# Start of RECORD EXTRACTS

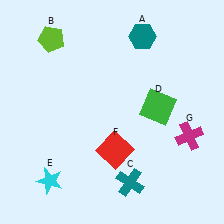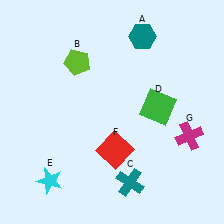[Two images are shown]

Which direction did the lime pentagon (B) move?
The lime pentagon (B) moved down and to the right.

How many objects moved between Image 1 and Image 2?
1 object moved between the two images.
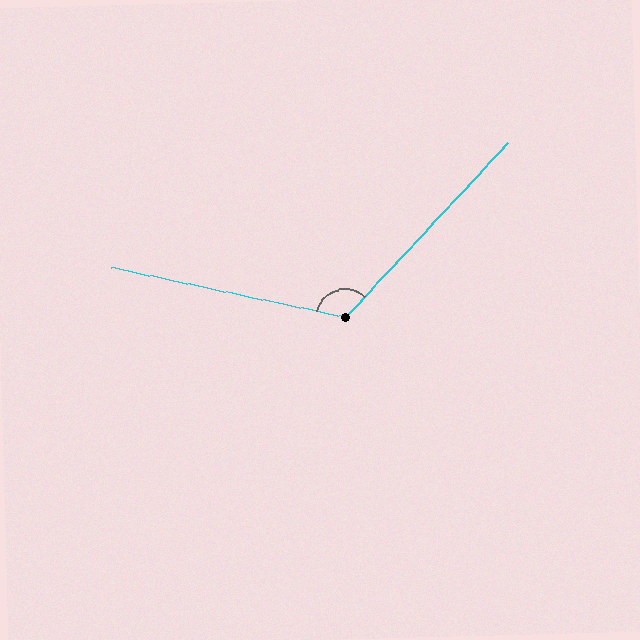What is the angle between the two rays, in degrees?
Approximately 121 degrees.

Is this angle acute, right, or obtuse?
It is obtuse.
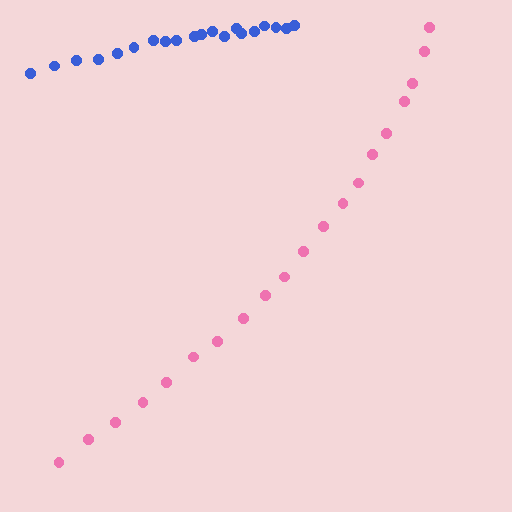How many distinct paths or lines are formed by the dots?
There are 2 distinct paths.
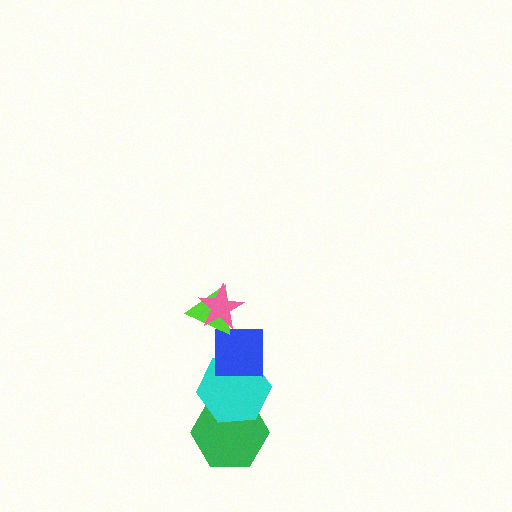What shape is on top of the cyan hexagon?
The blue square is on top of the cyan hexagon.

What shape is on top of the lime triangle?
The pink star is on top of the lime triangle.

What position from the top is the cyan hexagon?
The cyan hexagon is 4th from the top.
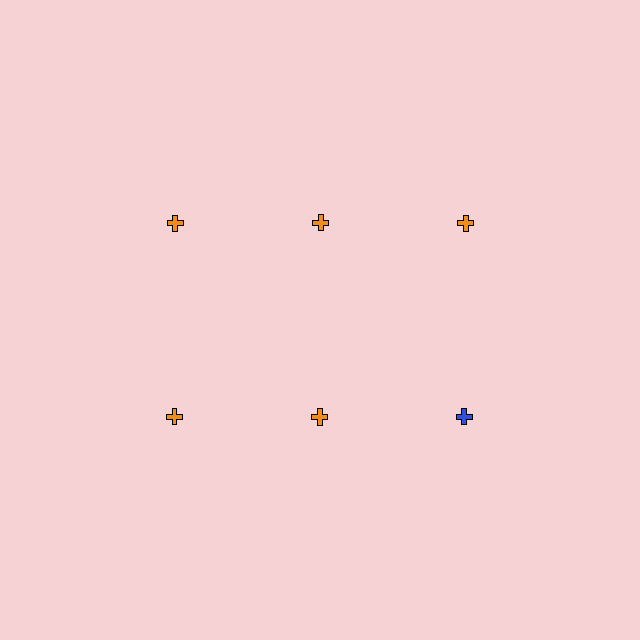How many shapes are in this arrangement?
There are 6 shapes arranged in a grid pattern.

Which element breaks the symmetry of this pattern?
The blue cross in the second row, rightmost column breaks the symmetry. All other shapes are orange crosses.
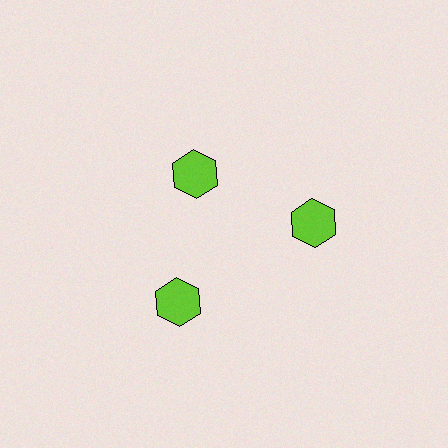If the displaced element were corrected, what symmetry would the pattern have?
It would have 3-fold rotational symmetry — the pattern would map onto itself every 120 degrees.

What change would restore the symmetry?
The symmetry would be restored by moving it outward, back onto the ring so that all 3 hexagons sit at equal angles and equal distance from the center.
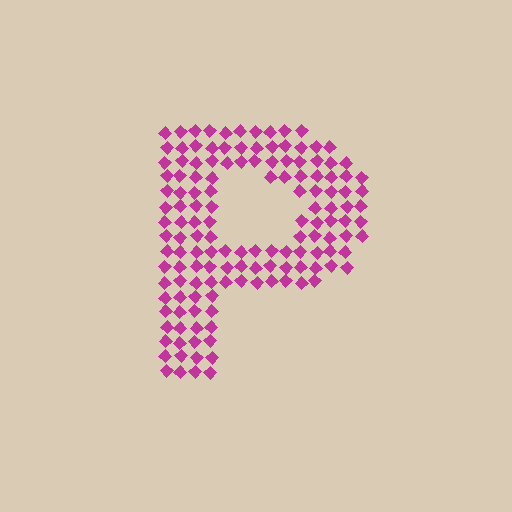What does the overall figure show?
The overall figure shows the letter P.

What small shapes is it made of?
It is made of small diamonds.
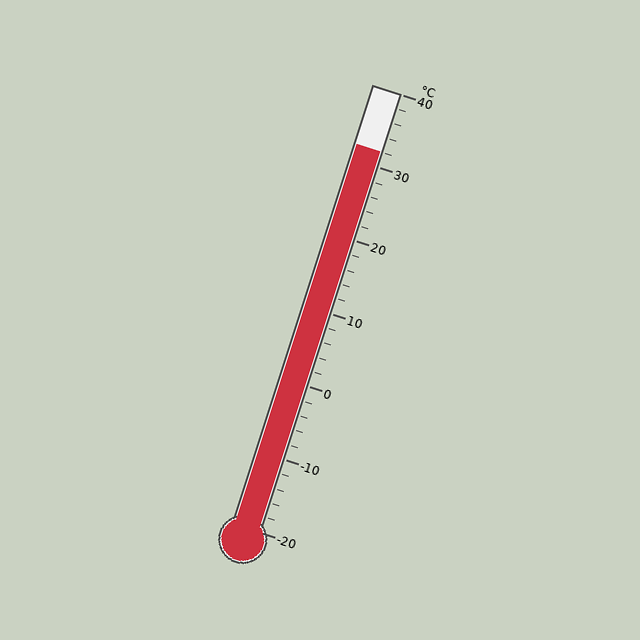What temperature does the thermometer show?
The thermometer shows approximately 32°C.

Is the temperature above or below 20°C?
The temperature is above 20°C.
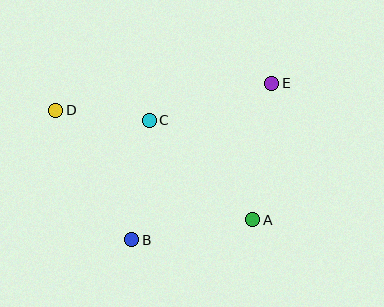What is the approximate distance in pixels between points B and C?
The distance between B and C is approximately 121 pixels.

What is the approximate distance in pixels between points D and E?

# End of RECORD EXTRACTS

» **TASK PROMPT**: Restate the data above word for word. Skip every picture.

» **RESPONSE TO THIS TASK**:
[Two images are shown]

Which direction did the lime pentagon (B) move?
The lime pentagon (B) moved down and to the right.

How many objects moved between Image 1 and Image 2?
1 object moved between the two images.
What is the angle between the two rays, in degrees?
Approximately 121 degrees.

Is this angle acute, right, or obtuse?
It is obtuse.
How many distinct paths or lines are formed by the dots?
There are 2 distinct paths.
What shape is on top of the cyan hexagon?
The blue square is on top of the cyan hexagon.

What shape is on top of the lime triangle?
The pink star is on top of the lime triangle.

What position from the top is the cyan hexagon?
The cyan hexagon is 4th from the top.
How many shapes are in this arrangement?
There are 6 shapes arranged in a grid pattern.

Which element breaks the symmetry of this pattern?
The blue cross in the second row, rightmost column breaks the symmetry. All other shapes are orange crosses.
If the displaced element were corrected, what symmetry would the pattern have?
It would have 3-fold rotational symmetry — the pattern would map onto itself every 120 degrees.

What change would restore the symmetry?
The symmetry would be restored by moving it outward, back onto the ring so that all 3 hexagons sit at equal angles and equal distance from the center.
What does the overall figure show?
The overall figure shows the letter P.

What small shapes is it made of?
It is made of small diamonds.
What temperature does the thermometer show?
The thermometer shows approximately 32°C.

Is the temperature above or below 20°C?
The temperature is above 20°C.
What is the approximate distance in pixels between points B and C?
The distance between B and C is approximately 121 pixels.

What is the approximate distance in pixels between points D and E?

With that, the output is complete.